_Given task:_ Every entry needs to be printed exactly, please.

# Given entries start

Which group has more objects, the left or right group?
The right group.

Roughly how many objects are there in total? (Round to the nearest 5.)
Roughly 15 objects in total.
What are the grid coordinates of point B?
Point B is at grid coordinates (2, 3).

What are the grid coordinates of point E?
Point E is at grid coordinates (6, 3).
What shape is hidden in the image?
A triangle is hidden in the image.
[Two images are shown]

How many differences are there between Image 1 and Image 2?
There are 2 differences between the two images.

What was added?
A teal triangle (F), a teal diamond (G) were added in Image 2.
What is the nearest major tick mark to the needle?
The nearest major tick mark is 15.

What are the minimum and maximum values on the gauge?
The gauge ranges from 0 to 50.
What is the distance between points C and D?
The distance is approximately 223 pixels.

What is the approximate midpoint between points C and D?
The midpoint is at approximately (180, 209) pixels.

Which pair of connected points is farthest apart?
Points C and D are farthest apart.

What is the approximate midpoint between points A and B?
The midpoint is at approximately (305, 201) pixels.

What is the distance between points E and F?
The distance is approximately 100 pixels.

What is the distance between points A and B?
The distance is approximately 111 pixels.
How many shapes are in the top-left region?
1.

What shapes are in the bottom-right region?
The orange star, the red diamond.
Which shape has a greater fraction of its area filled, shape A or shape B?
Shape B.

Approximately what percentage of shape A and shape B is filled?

# Given entries end

_Expected output:_
Which group has more objects, the left or right group?
The right group.

Roughly how many objects are there in total? (Round to the nearest 5.)
Roughly 15 objects in total.
What are the grid coordinates of point B?
Point B is at grid coordinates (2, 3).

What are the grid coordinates of point E?
Point E is at grid coordinates (6, 3).
What shape is hidden in the image?
A triangle is hidden in the image.
[Two images are shown]

How many differences are there between Image 1 and Image 2?
There are 2 differences between the two images.

What was added?
A teal triangle (F), a teal diamond (G) were added in Image 2.
What is the nearest major tick mark to the needle?
The nearest major tick mark is 15.

What are the minimum and maximum values on the gauge?
The gauge ranges from 0 to 50.
What is the distance between points C and D?
The distance is approximately 223 pixels.

What is the approximate midpoint between points C and D?
The midpoint is at approximately (180, 209) pixels.

Which pair of connected points is farthest apart?
Points C and D are farthest apart.

What is the approximate midpoint between points A and B?
The midpoint is at approximately (305, 201) pixels.

What is the distance between points E and F?
The distance is approximately 100 pixels.

What is the distance between points A and B?
The distance is approximately 111 pixels.
How many shapes are in the top-left region?
1.

What shapes are in the bottom-right region?
The orange star, the red diamond.
Which shape has a greater fraction of its area filled, shape A or shape B?
Shape B.

Approximately what percentage of shape A and shape B is filled?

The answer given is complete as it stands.